The data ::
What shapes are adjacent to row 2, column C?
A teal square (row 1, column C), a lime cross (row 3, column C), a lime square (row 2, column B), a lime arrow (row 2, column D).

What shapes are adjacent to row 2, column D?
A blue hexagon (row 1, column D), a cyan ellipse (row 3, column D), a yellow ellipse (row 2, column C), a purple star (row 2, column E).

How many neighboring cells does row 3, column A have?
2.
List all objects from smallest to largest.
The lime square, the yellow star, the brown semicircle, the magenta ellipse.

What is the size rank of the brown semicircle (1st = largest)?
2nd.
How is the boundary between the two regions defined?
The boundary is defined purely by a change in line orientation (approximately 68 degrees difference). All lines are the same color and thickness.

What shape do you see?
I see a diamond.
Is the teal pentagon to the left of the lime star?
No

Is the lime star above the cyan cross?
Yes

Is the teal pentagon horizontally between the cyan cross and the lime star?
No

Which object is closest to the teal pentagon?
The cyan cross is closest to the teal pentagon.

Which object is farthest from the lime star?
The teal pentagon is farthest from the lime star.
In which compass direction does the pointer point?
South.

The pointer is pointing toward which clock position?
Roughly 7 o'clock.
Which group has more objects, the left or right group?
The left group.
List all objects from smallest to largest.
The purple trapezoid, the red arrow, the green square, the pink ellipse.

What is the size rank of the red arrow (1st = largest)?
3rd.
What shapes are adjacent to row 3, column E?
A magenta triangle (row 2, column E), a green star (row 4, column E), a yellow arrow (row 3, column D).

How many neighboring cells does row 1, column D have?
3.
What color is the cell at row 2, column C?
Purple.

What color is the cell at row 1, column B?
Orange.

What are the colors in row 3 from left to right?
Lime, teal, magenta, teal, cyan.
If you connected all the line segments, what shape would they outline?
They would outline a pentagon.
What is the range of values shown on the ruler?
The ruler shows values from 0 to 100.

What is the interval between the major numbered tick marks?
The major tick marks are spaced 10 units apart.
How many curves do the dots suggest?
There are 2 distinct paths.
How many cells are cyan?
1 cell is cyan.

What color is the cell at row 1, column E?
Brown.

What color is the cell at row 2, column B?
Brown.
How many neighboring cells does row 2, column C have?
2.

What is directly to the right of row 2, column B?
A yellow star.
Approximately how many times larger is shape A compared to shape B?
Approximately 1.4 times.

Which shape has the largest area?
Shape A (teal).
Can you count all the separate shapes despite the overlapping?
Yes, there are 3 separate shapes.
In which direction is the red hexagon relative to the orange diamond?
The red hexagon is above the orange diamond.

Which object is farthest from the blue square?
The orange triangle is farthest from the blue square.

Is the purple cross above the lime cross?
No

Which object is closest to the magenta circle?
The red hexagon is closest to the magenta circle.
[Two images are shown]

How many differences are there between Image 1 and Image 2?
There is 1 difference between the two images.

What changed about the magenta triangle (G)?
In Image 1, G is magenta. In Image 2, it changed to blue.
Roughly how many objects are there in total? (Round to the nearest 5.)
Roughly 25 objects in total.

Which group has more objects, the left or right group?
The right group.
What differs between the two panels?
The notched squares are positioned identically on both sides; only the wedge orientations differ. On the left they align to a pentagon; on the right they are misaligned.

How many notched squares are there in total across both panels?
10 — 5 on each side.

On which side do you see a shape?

Work to be completed :: Set down each line of the data precisely as it appears above.

Answer to this problem ::
What shapes are adjacent to row 2, column C?
A teal square (row 1, column C), a lime cross (row 3, column C), a lime square (row 2, column B), a lime arrow (row 2, column D).

What shapes are adjacent to row 2, column D?
A blue hexagon (row 1, column D), a cyan ellipse (row 3, column D), a yellow ellipse (row 2, column C), a purple star (row 2, column E).

How many neighboring cells does row 3, column A have?
2.
List all objects from smallest to largest.
The lime square, the yellow star, the brown semicircle, the magenta ellipse.

What is the size rank of the brown semicircle (1st = largest)?
2nd.
How is the boundary between the two regions defined?
The boundary is defined purely by a change in line orientation (approximately 68 degrees difference). All lines are the same color and thickness.

What shape do you see?
I see a diamond.
Is the teal pentagon to the left of the lime star?
No

Is the lime star above the cyan cross?
Yes

Is the teal pentagon horizontally between the cyan cross and the lime star?
No

Which object is closest to the teal pentagon?
The cyan cross is closest to the teal pentagon.

Which object is farthest from the lime star?
The teal pentagon is farthest from the lime star.
In which compass direction does the pointer point?
South.

The pointer is pointing toward which clock position?
Roughly 7 o'clock.
Which group has more objects, the left or right group?
The left group.
List all objects from smallest to largest.
The purple trapezoid, the red arrow, the green square, the pink ellipse.

What is the size rank of the red arrow (1st = largest)?
3rd.
What shapes are adjacent to row 3, column E?
A magenta triangle (row 2, column E), a green star (row 4, column E), a yellow arrow (row 3, column D).

How many neighboring cells does row 1, column D have?
3.
What color is the cell at row 2, column C?
Purple.

What color is the cell at row 1, column B?
Orange.

What are the colors in row 3 from left to right?
Lime, teal, magenta, teal, cyan.
If you connected all the line segments, what shape would they outline?
They would outline a pentagon.
What is the range of values shown on the ruler?
The ruler shows values from 0 to 100.

What is the interval between the major numbered tick marks?
The major tick marks are spaced 10 units apart.
How many curves do the dots suggest?
There are 2 distinct paths.
How many cells are cyan?
1 cell is cyan.

What color is the cell at row 1, column E?
Brown.

What color is the cell at row 2, column B?
Brown.
How many neighboring cells does row 2, column C have?
2.

What is directly to the right of row 2, column B?
A yellow star.
Approximately how many times larger is shape A compared to shape B?
Approximately 1.4 times.

Which shape has the largest area?
Shape A (teal).
Can you count all the separate shapes despite the overlapping?
Yes, there are 3 separate shapes.
In which direction is the red hexagon relative to the orange diamond?
The red hexagon is above the orange diamond.

Which object is farthest from the blue square?
The orange triangle is farthest from the blue square.

Is the purple cross above the lime cross?
No

Which object is closest to the magenta circle?
The red hexagon is closest to the magenta circle.
[Two images are shown]

How many differences are there between Image 1 and Image 2?
There is 1 difference between the two images.

What changed about the magenta triangle (G)?
In Image 1, G is magenta. In Image 2, it changed to blue.
Roughly how many objects are there in total? (Round to the nearest 5.)
Roughly 25 objects in total.

Which group has more objects, the left or right group?
The right group.
What differs between the two panels?
The notched squares are positioned identically on both sides; only the wedge orientations differ. On the left they align to a pentagon; on the right they are misaligned.

How many notched squares are there in total across both panels?
10 — 5 on each side.

On which side do you see a shape?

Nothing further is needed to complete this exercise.